Transcribe all the records exactly and omit any images they hold.

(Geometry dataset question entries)
☆ ☆ ☆ ☆ ☆
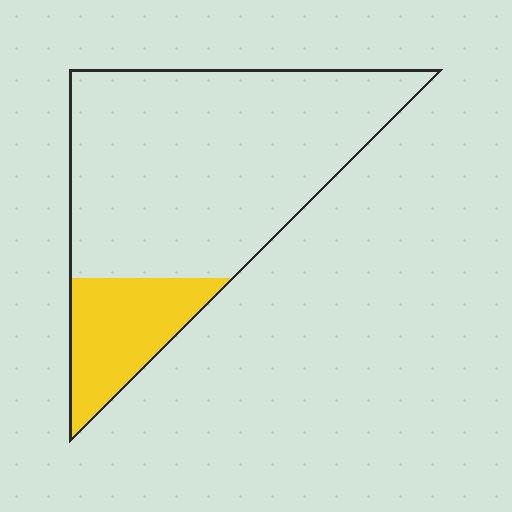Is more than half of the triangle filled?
No.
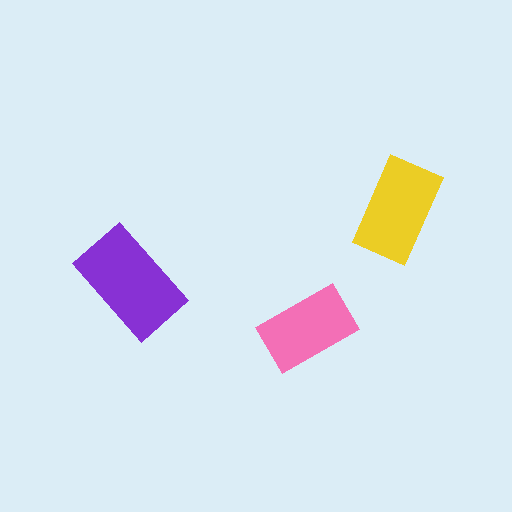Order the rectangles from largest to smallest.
the purple one, the yellow one, the pink one.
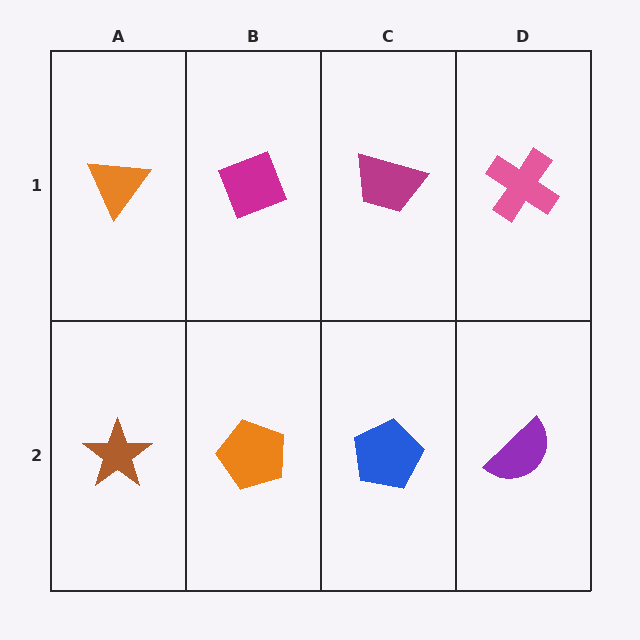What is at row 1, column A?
An orange triangle.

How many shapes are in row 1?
4 shapes.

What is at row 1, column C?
A magenta trapezoid.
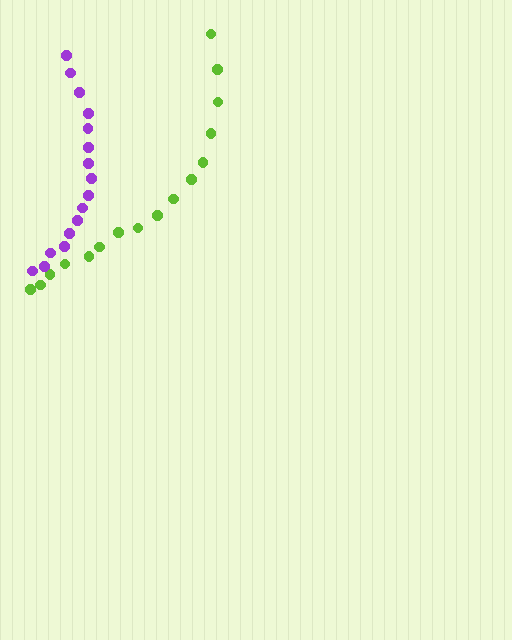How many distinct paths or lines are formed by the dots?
There are 2 distinct paths.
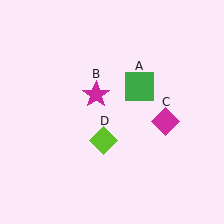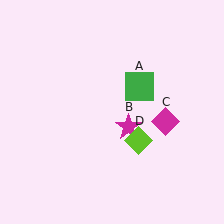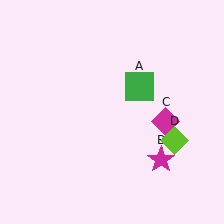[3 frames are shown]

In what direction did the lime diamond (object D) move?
The lime diamond (object D) moved right.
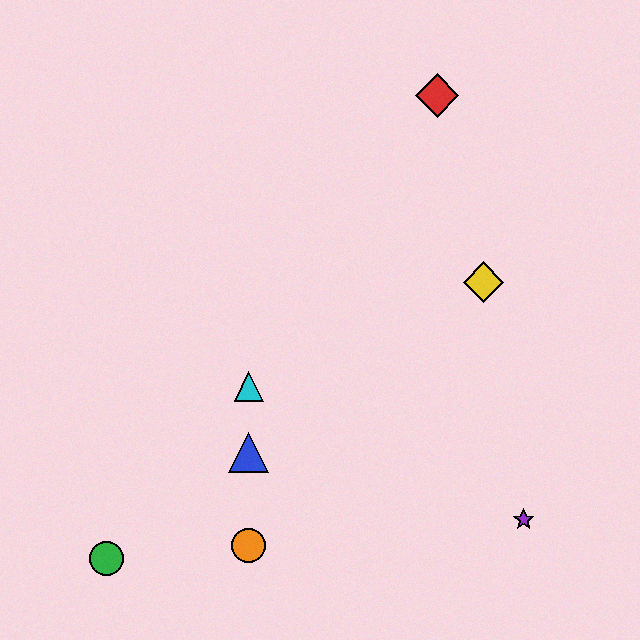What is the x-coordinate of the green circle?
The green circle is at x≈106.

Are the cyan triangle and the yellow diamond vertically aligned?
No, the cyan triangle is at x≈249 and the yellow diamond is at x≈484.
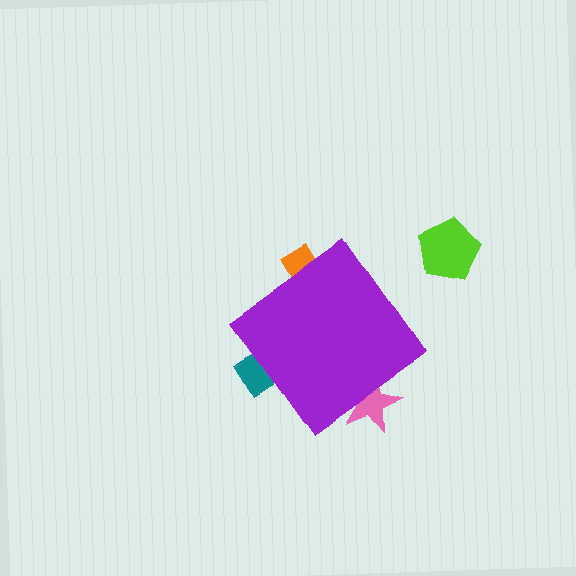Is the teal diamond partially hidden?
Yes, the teal diamond is partially hidden behind the purple diamond.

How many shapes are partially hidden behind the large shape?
3 shapes are partially hidden.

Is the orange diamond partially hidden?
Yes, the orange diamond is partially hidden behind the purple diamond.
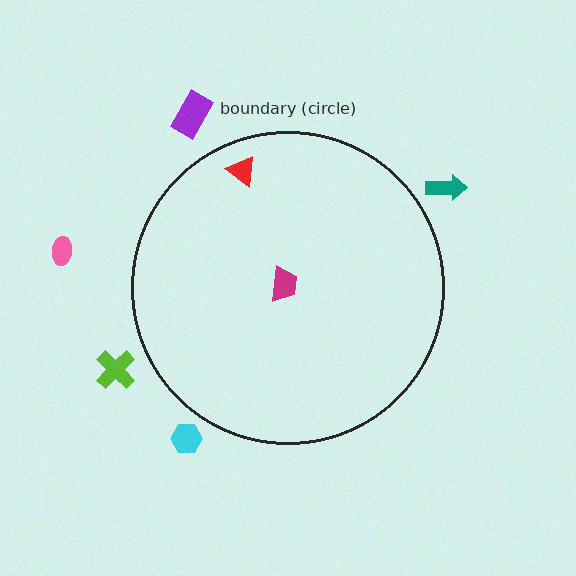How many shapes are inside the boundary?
2 inside, 5 outside.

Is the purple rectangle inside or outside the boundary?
Outside.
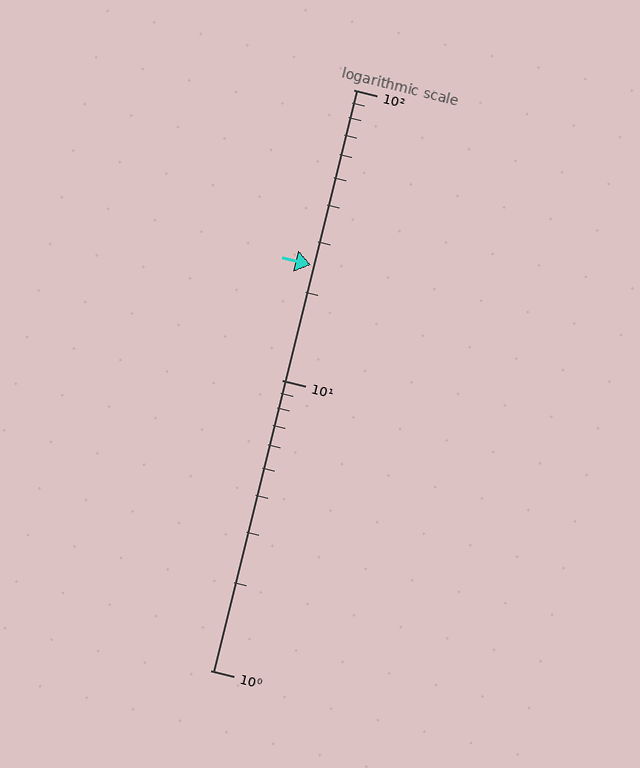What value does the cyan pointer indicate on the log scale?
The pointer indicates approximately 25.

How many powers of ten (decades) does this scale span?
The scale spans 2 decades, from 1 to 100.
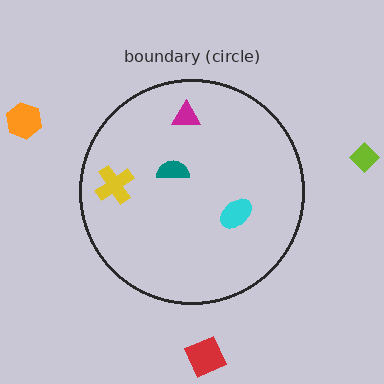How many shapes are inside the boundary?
4 inside, 3 outside.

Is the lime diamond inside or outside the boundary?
Outside.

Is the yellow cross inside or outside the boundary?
Inside.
☆ ☆ ☆ ☆ ☆
→ **Problem solution**
Is more than half of the triangle filled?
No.
Order the rectangles from largest to smallest.
the purple one, the yellow one, the pink one.
What is at row 1, column A?
An orange triangle.

How many shapes are in row 1?
4 shapes.

What is at row 1, column C?
A magenta trapezoid.
How many distinct paths or lines are formed by the dots?
There are 2 distinct paths.
[3 frames are shown]

In what direction did the lime diamond (object D) move?
The lime diamond (object D) moved right.
What is the x-coordinate of the green circle?
The green circle is at x≈106.

Are the cyan triangle and the yellow diamond vertically aligned?
No, the cyan triangle is at x≈249 and the yellow diamond is at x≈484.
Is the teal diamond partially hidden?
Yes, the teal diamond is partially hidden behind the purple diamond.

How many shapes are partially hidden behind the large shape?
3 shapes are partially hidden.

Is the orange diamond partially hidden?
Yes, the orange diamond is partially hidden behind the purple diamond.
How many shapes are inside the boundary?
2 inside, 5 outside.

Is the purple rectangle inside or outside the boundary?
Outside.
What value does the cyan pointer indicate on the log scale?
The pointer indicates approximately 25.

How many powers of ten (decades) does this scale span?
The scale spans 2 decades, from 1 to 100.
How many shapes are inside the boundary?
4 inside, 3 outside.

Is the lime diamond inside or outside the boundary?
Outside.

Is the yellow cross inside or outside the boundary?
Inside.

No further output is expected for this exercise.